(Data extracted from a collection)
──────

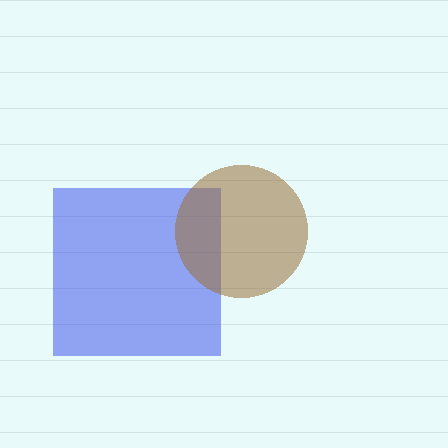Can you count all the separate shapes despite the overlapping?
Yes, there are 2 separate shapes.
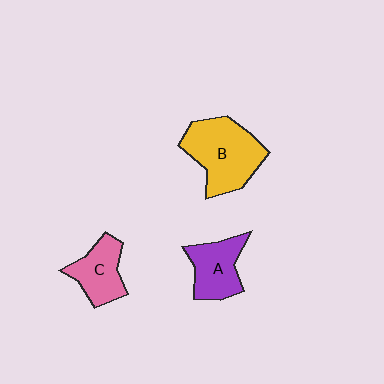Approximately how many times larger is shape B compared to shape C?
Approximately 1.6 times.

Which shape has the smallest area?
Shape C (pink).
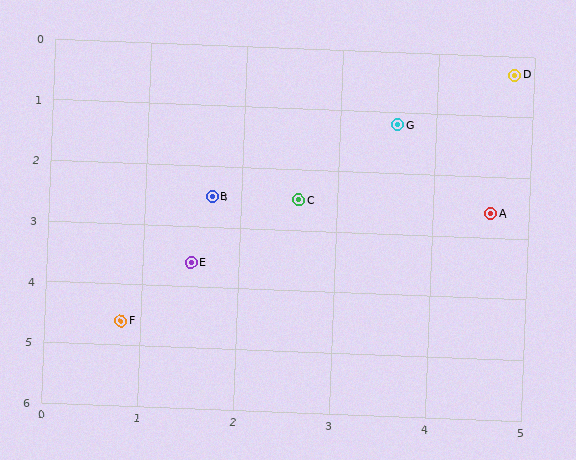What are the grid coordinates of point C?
Point C is at approximately (2.6, 2.5).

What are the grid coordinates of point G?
Point G is at approximately (3.6, 1.2).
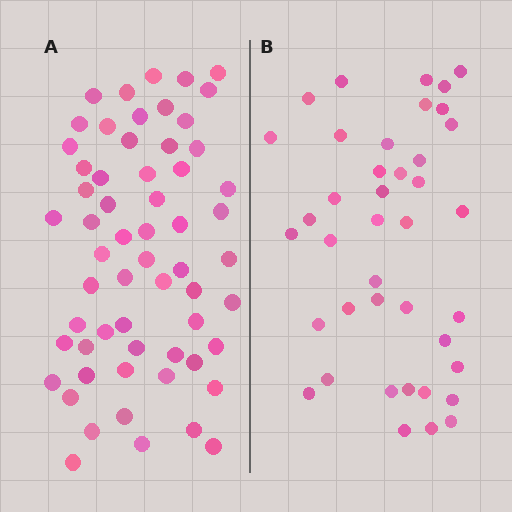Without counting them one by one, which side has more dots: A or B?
Region A (the left region) has more dots.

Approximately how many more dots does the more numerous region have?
Region A has approximately 20 more dots than region B.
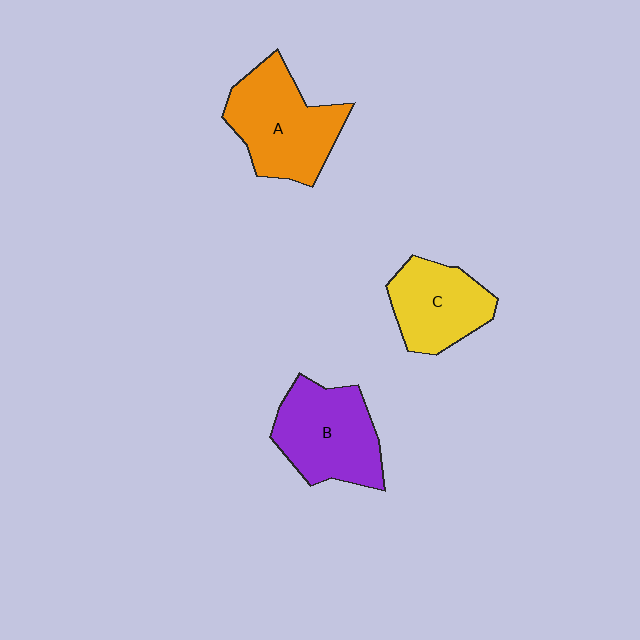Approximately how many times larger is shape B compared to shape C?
Approximately 1.2 times.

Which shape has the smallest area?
Shape C (yellow).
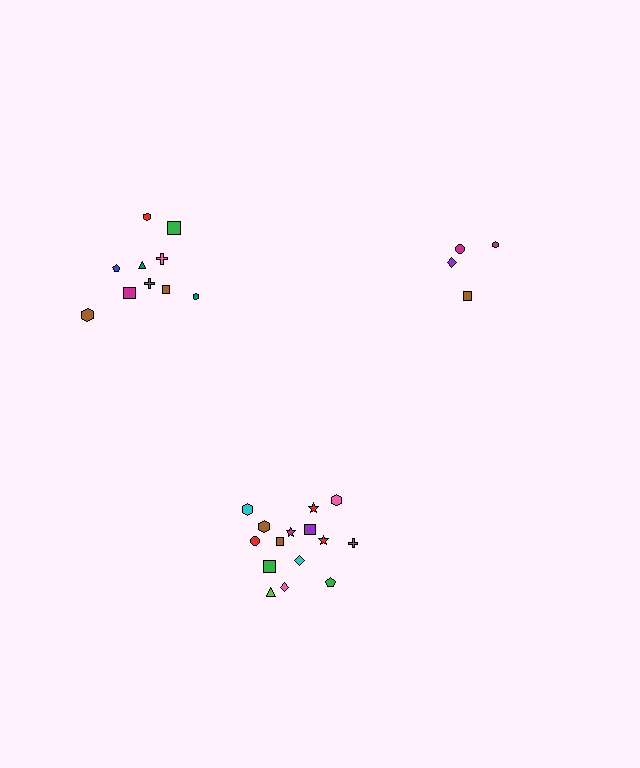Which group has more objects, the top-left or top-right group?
The top-left group.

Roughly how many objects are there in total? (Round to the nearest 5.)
Roughly 30 objects in total.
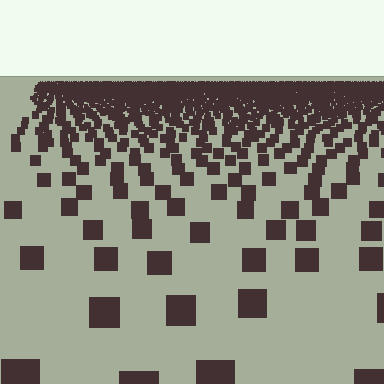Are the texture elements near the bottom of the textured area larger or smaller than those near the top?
Larger. Near the bottom, elements are closer to the viewer and appear at a bigger on-screen size.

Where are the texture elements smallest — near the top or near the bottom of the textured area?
Near the top.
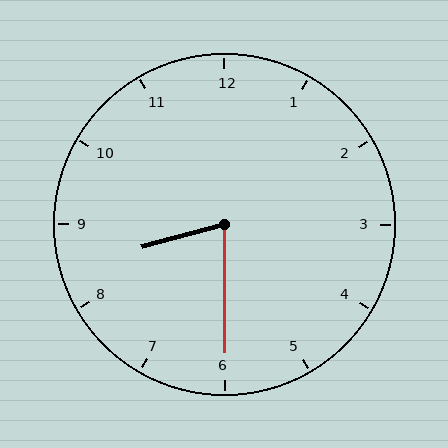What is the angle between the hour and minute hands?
Approximately 75 degrees.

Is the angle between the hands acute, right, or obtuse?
It is acute.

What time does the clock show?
8:30.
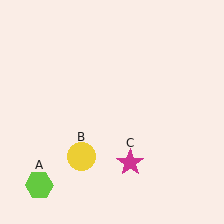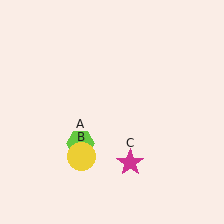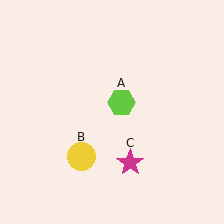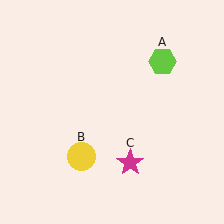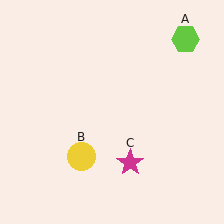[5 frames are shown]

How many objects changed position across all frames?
1 object changed position: lime hexagon (object A).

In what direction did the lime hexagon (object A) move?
The lime hexagon (object A) moved up and to the right.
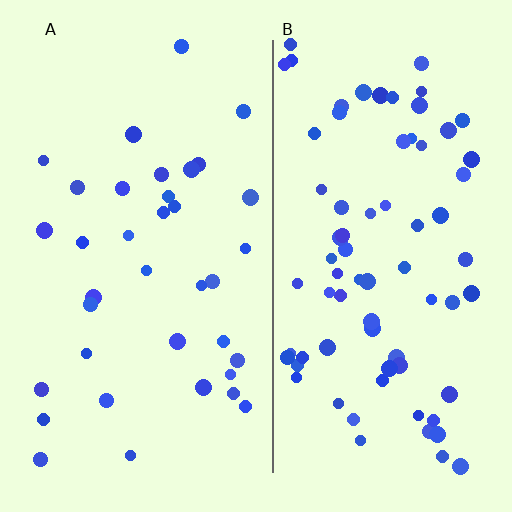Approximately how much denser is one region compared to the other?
Approximately 2.1× — region B over region A.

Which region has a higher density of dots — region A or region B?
B (the right).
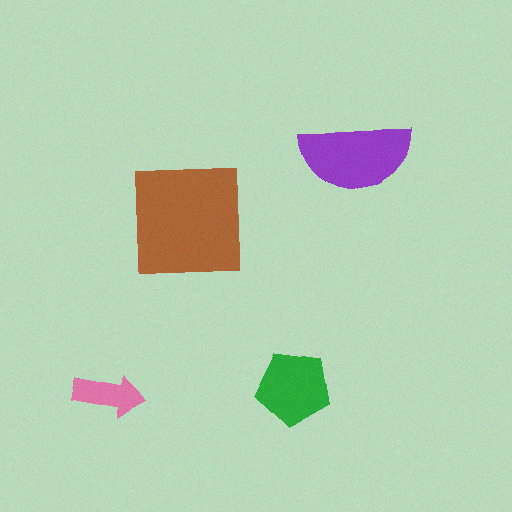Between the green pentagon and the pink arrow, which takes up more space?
The green pentagon.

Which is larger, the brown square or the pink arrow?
The brown square.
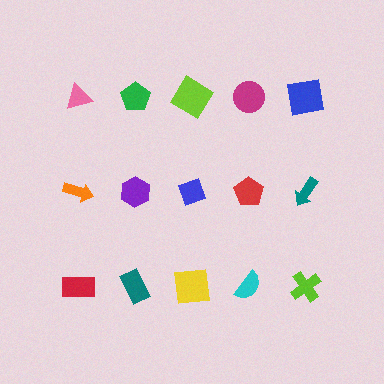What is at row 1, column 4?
A magenta circle.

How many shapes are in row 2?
5 shapes.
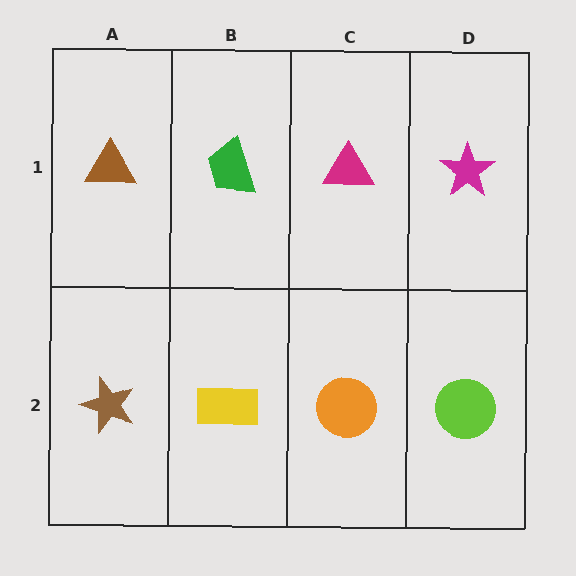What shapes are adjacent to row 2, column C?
A magenta triangle (row 1, column C), a yellow rectangle (row 2, column B), a lime circle (row 2, column D).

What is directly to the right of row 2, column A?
A yellow rectangle.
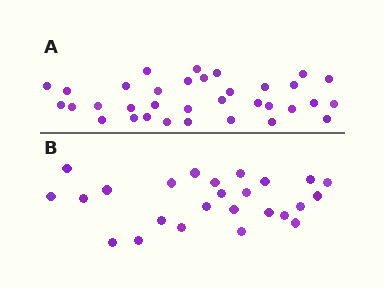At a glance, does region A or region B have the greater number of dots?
Region A (the top region) has more dots.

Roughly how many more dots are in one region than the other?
Region A has roughly 8 or so more dots than region B.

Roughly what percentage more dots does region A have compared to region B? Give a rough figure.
About 35% more.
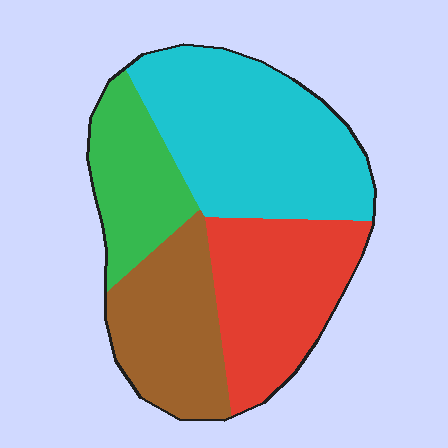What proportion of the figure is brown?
Brown takes up about one fifth (1/5) of the figure.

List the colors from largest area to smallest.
From largest to smallest: cyan, red, brown, green.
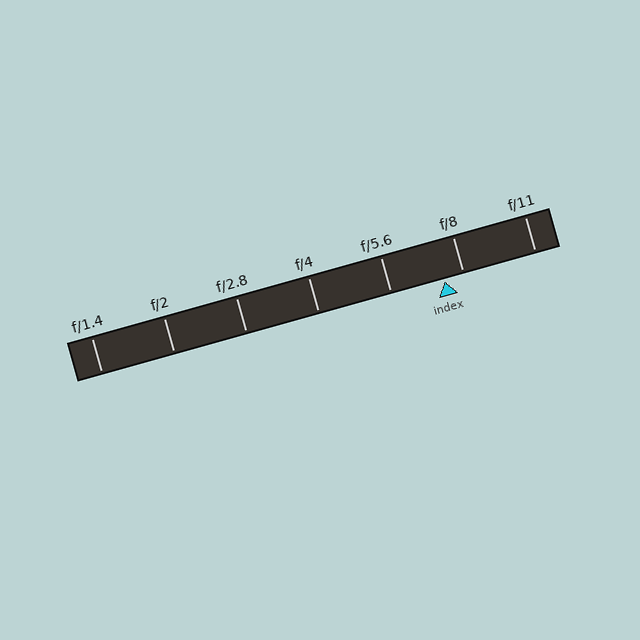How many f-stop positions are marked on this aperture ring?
There are 7 f-stop positions marked.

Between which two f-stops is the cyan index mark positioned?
The index mark is between f/5.6 and f/8.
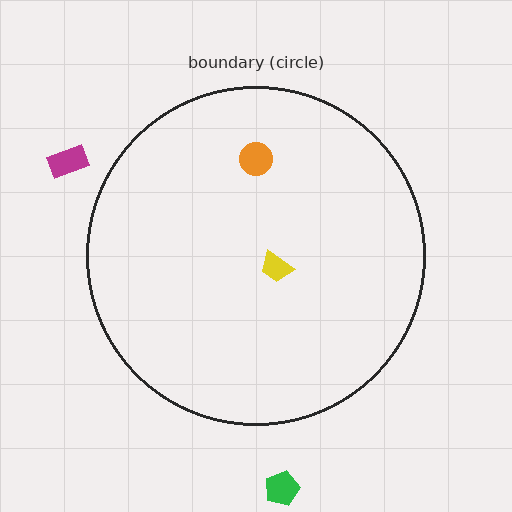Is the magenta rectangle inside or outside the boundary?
Outside.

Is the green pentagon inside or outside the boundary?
Outside.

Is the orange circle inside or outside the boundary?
Inside.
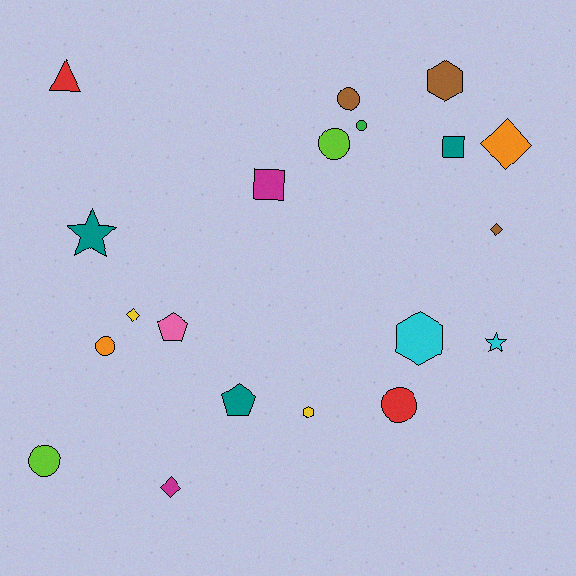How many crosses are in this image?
There are no crosses.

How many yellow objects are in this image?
There are 2 yellow objects.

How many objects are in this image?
There are 20 objects.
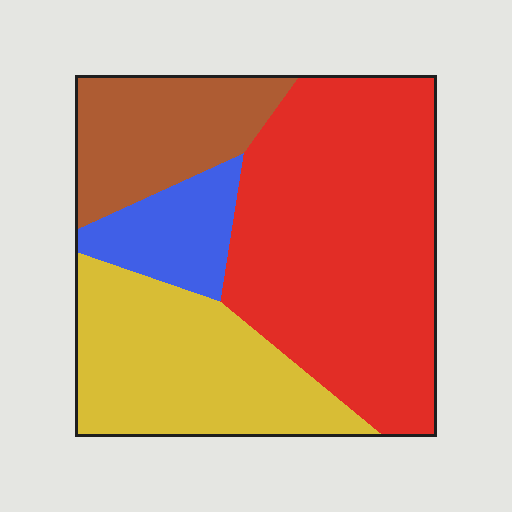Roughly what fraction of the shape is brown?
Brown takes up between a sixth and a third of the shape.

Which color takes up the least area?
Blue, at roughly 10%.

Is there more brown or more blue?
Brown.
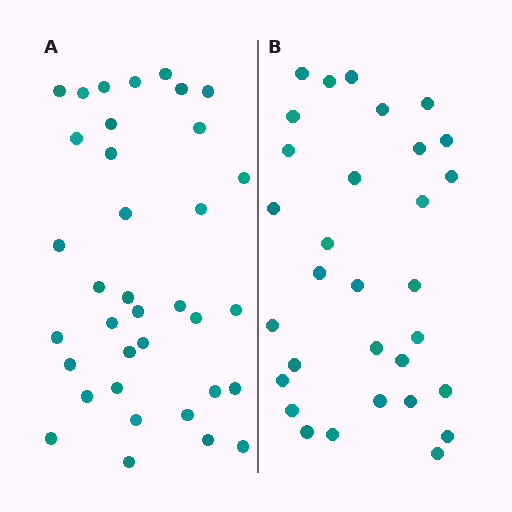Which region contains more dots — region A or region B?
Region A (the left region) has more dots.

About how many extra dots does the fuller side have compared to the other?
Region A has about 5 more dots than region B.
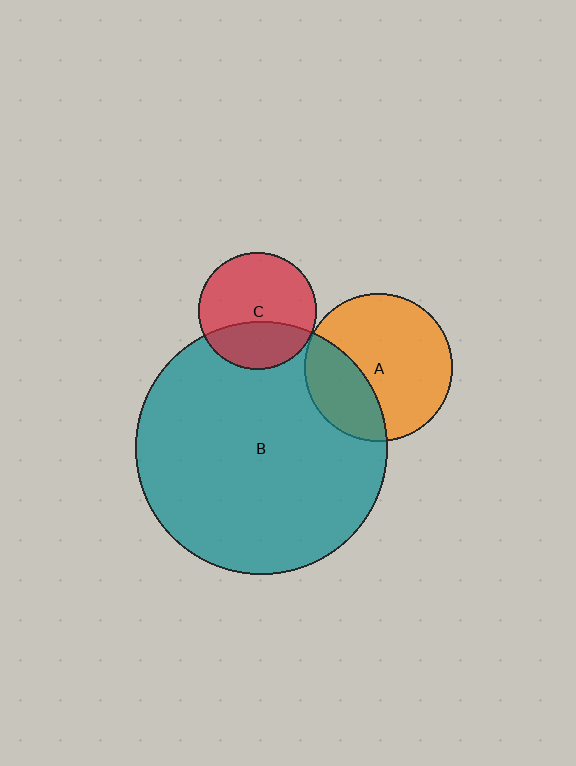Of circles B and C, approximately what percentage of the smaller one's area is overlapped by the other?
Approximately 35%.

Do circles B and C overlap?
Yes.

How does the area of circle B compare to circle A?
Approximately 2.9 times.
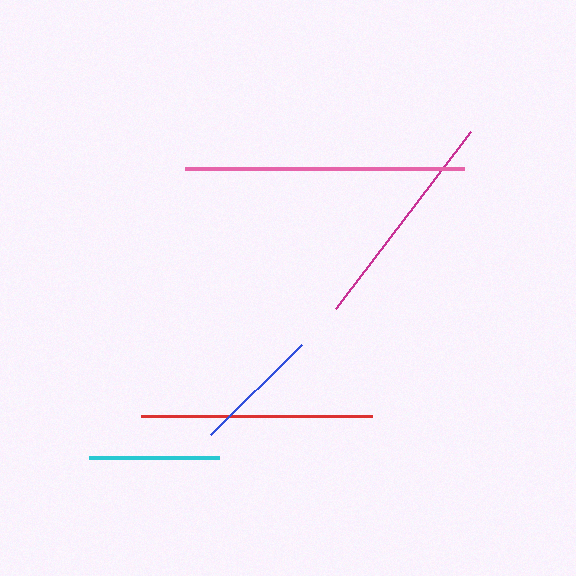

──────

Instruction
Copy each line in full and exactly, omitting any picture.

Task result
Can you count all the separate shapes despite the overlapping?
Yes, there are 2 separate shapes.
Approximately how many times larger is shape B compared to shape C?
Approximately 1.6 times.

Which shape has the smallest area?
Shape C (pink).
What are the grid coordinates of point C?
Point C is at approximately (2.6, 2.5).

What are the grid coordinates of point G?
Point G is at approximately (3.6, 1.2).
Without counting them one by one, which side has more dots: A or B?
Region A (the left region) has more dots.

Approximately how many more dots does the more numerous region have?
Region A has approximately 20 more dots than region B.
Approximately how many times larger is shape B compared to shape C?
Approximately 1.2 times.

Which shape has the smallest area?
Shape C (yellow).
Which group has more objects, the top-left or top-right group?
The top-left group.

Roughly how many objects are there in total? (Round to the nearest 5.)
Roughly 30 objects in total.
Are the texture elements near the bottom of the textured area larger or smaller than those near the top?
Larger. Near the bottom, elements are closer to the viewer and appear at a bigger on-screen size.

Where are the texture elements smallest — near the top or near the bottom of the textured area?
Near the top.
What is the angle between the hour and minute hands?
Approximately 75 degrees.

Is the angle between the hands acute, right, or obtuse?
It is acute.

What time does the clock show?
8:30.
[5 frames are shown]

How many objects changed position across all frames?
1 object changed position: lime hexagon (object A).

In what direction did the lime hexagon (object A) move?
The lime hexagon (object A) moved up and to the right.
Approximately how much denser is one region compared to the other?
Approximately 2.1× — region B over region A.

Which region has a higher density of dots — region A or region B?
B (the right).
Between the green pentagon and the pink arrow, which takes up more space?
The green pentagon.

Which is larger, the brown square or the pink arrow?
The brown square.
What is at row 1, column 4?
A magenta circle.

How many shapes are in row 2?
5 shapes.
What shapes are adjacent to row 2, column C?
A magenta triangle (row 1, column C), a yellow rectangle (row 2, column B), a lime circle (row 2, column D).

What is directly to the right of row 2, column A?
A yellow rectangle.
At a glance, does region A or region B have the greater number of dots?
Region A (the top region) has more dots.

Roughly how many more dots are in one region than the other?
Region A has roughly 8 or so more dots than region B.

Roughly what percentage more dots does region A have compared to region B? Give a rough figure.
About 35% more.
What proportion of the figure is brown?
Brown takes up about one fifth (1/5) of the figure.

List the colors from largest area to smallest.
From largest to smallest: cyan, red, brown, green.
How many f-stop positions are marked on this aperture ring?
There are 7 f-stop positions marked.

Between which two f-stops is the cyan index mark positioned?
The index mark is between f/5.6 and f/8.
Is the magenta rectangle inside or outside the boundary?
Outside.

Is the green pentagon inside or outside the boundary?
Outside.

Is the orange circle inside or outside the boundary?
Inside.
How many crosses are in this image?
There are no crosses.

How many yellow objects are in this image?
There are 2 yellow objects.

How many objects are in this image?
There are 20 objects.
Roughly what fraction of the shape is brown?
Brown takes up between a sixth and a third of the shape.

Which color takes up the least area?
Blue, at roughly 10%.

Is there more brown or more blue?
Brown.
Which region contains more dots — region A or region B?
Region A (the left region) has more dots.

About how many extra dots does the fuller side have compared to the other?
Region A has about 5 more dots than region B.
Of circles B and C, approximately what percentage of the smaller one's area is overlapped by the other?
Approximately 35%.

Do circles B and C overlap?
Yes.

How does the area of circle B compare to circle A?
Approximately 2.9 times.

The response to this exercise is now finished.